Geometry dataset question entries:
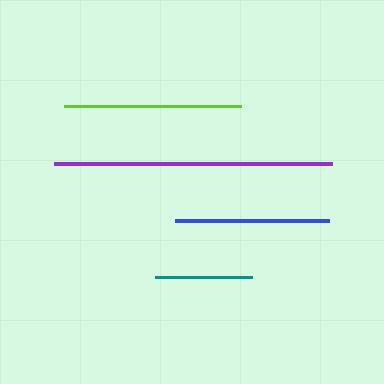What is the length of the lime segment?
The lime segment is approximately 177 pixels long.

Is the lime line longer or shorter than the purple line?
The purple line is longer than the lime line.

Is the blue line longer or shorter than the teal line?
The blue line is longer than the teal line.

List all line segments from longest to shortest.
From longest to shortest: purple, lime, blue, teal.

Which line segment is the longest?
The purple line is the longest at approximately 278 pixels.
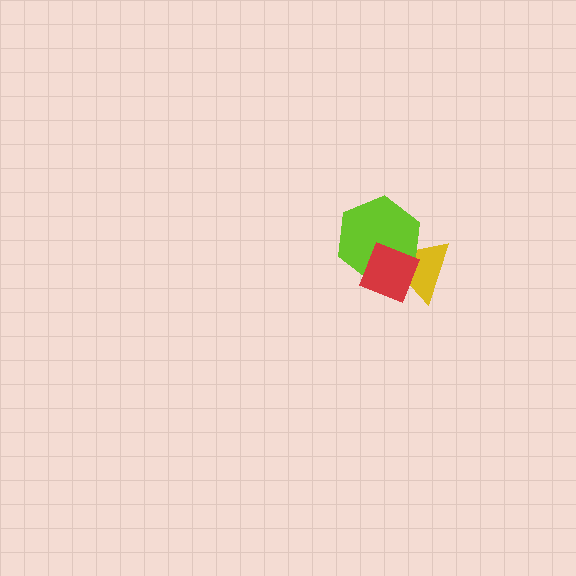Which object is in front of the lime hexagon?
The red diamond is in front of the lime hexagon.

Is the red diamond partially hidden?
No, no other shape covers it.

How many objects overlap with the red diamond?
2 objects overlap with the red diamond.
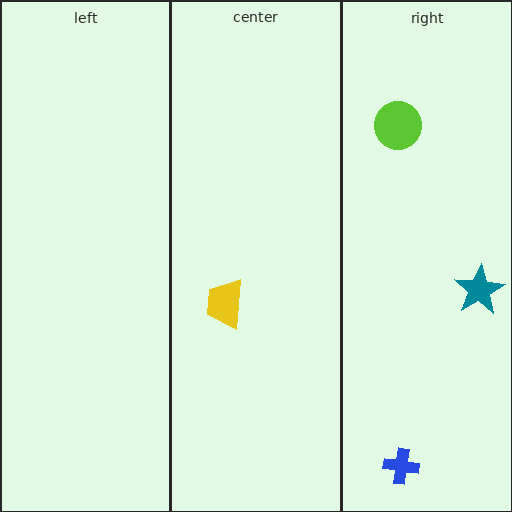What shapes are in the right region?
The lime circle, the blue cross, the teal star.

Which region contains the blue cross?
The right region.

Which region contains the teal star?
The right region.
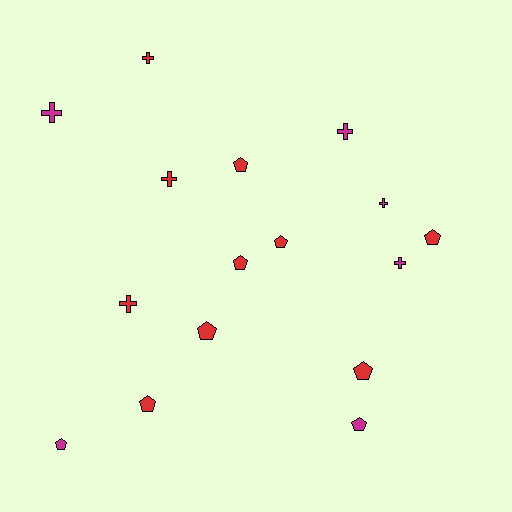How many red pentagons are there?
There are 7 red pentagons.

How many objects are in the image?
There are 16 objects.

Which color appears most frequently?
Red, with 10 objects.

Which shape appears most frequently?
Pentagon, with 9 objects.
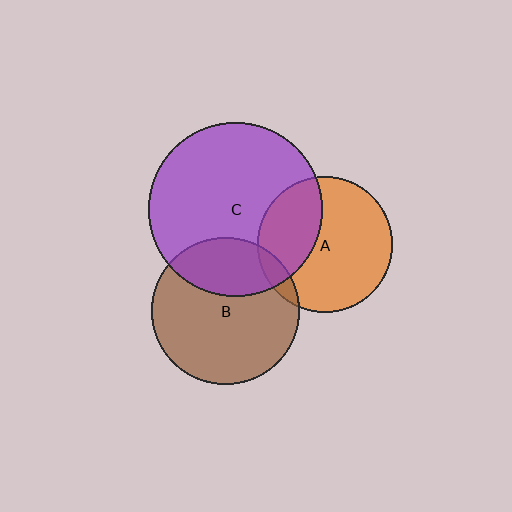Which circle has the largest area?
Circle C (purple).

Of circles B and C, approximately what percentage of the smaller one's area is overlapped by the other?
Approximately 30%.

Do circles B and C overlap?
Yes.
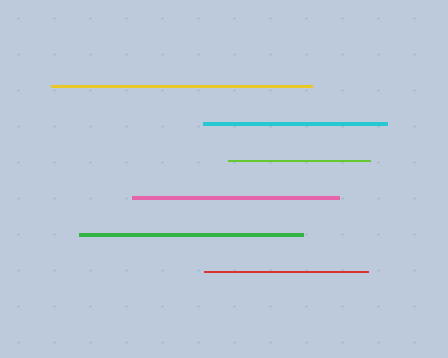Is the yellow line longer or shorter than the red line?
The yellow line is longer than the red line.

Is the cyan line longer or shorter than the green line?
The green line is longer than the cyan line.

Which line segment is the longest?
The yellow line is the longest at approximately 261 pixels.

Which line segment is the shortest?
The lime line is the shortest at approximately 142 pixels.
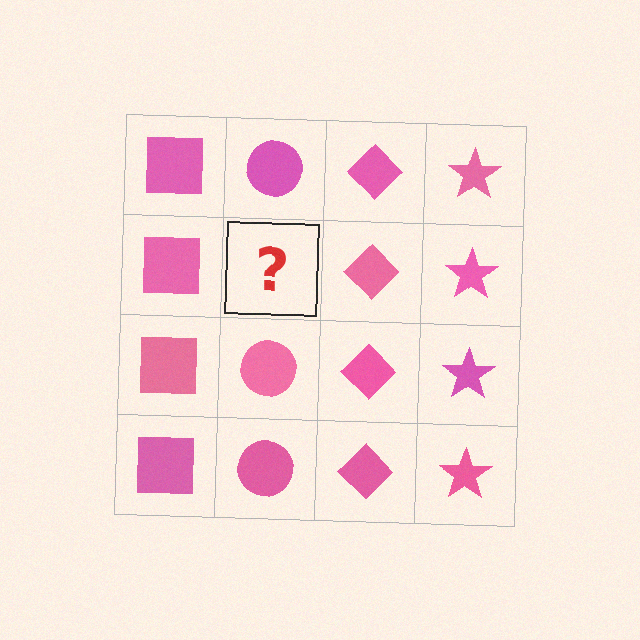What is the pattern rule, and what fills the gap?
The rule is that each column has a consistent shape. The gap should be filled with a pink circle.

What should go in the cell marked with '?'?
The missing cell should contain a pink circle.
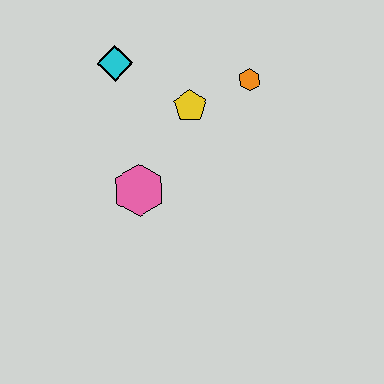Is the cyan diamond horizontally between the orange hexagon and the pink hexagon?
No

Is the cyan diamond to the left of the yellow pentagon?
Yes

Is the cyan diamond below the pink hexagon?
No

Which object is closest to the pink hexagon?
The yellow pentagon is closest to the pink hexagon.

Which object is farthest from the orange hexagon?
The pink hexagon is farthest from the orange hexagon.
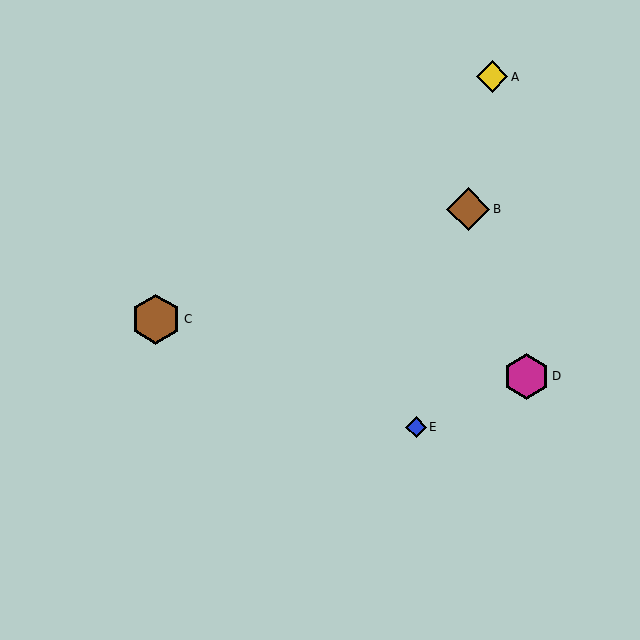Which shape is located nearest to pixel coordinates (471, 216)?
The brown diamond (labeled B) at (468, 209) is nearest to that location.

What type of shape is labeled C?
Shape C is a brown hexagon.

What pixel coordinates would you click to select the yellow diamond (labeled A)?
Click at (492, 77) to select the yellow diamond A.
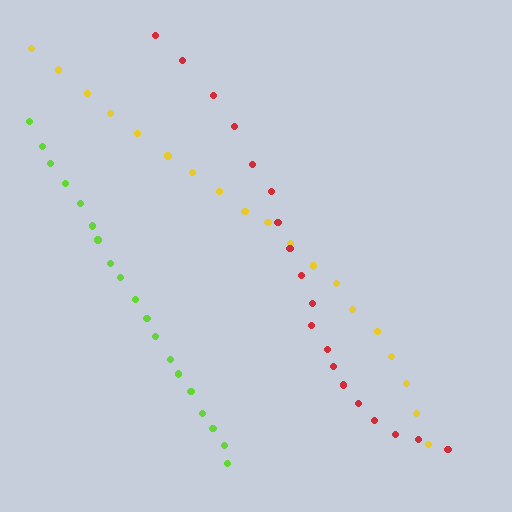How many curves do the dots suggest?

§ What is needed
Except for the pictures, reproduce every line exactly.

§ Written answer
What is the length of the lime segment?
The lime segment is approximately 177 pixels long.

Is the lime line longer or shorter than the purple line?
The purple line is longer than the lime line.

Is the blue line longer or shorter than the teal line?
The blue line is longer than the teal line.

List all line segments from longest to shortest.
From longest to shortest: purple, lime, blue, teal.

Which line segment is the longest?
The purple line is the longest at approximately 278 pixels.
Which object is in front of the lime hexagon?
The red diamond is in front of the lime hexagon.

Is the red diamond partially hidden?
No, no other shape covers it.

How many objects overlap with the red diamond?
2 objects overlap with the red diamond.
What shapes are in the right region?
The lime circle, the blue cross, the teal star.

Which region contains the blue cross?
The right region.

Which region contains the teal star?
The right region.
How many red pentagons are there?
There are 7 red pentagons.

How many objects are in the image?
There are 16 objects.

Which color appears most frequently?
Red, with 10 objects.

Which shape appears most frequently?
Pentagon, with 9 objects.
Which circle has the largest area?
Circle C (purple).

Of circles B and C, approximately what percentage of the smaller one's area is overlapped by the other?
Approximately 30%.

Do circles B and C overlap?
Yes.
Is the yellow line longer or shorter than the red line?
The yellow line is longer than the red line.

Is the cyan line longer or shorter than the green line?
The green line is longer than the cyan line.

Which line segment is the longest?
The yellow line is the longest at approximately 261 pixels.

Which line segment is the shortest?
The lime line is the shortest at approximately 142 pixels.
What is the pattern rule, and what fills the gap?
The rule is that each column has a consistent shape. The gap should be filled with a pink circle.

What should go in the cell marked with '?'?
The missing cell should contain a pink circle.
Is the cyan diamond horizontally between the orange hexagon and the pink hexagon?
No

Is the cyan diamond to the left of the yellow pentagon?
Yes

Is the cyan diamond below the pink hexagon?
No

Which object is closest to the pink hexagon?
The yellow pentagon is closest to the pink hexagon.

Which object is farthest from the orange hexagon?
The pink hexagon is farthest from the orange hexagon.
Which shape is located nearest to pixel coordinates (471, 216)?
The brown diamond (labeled B) at (468, 209) is nearest to that location.

What type of shape is labeled C?
Shape C is a brown hexagon.

What pixel coordinates would you click to select the yellow diamond (labeled A)?
Click at (492, 77) to select the yellow diamond A.
How many curves do the dots suggest?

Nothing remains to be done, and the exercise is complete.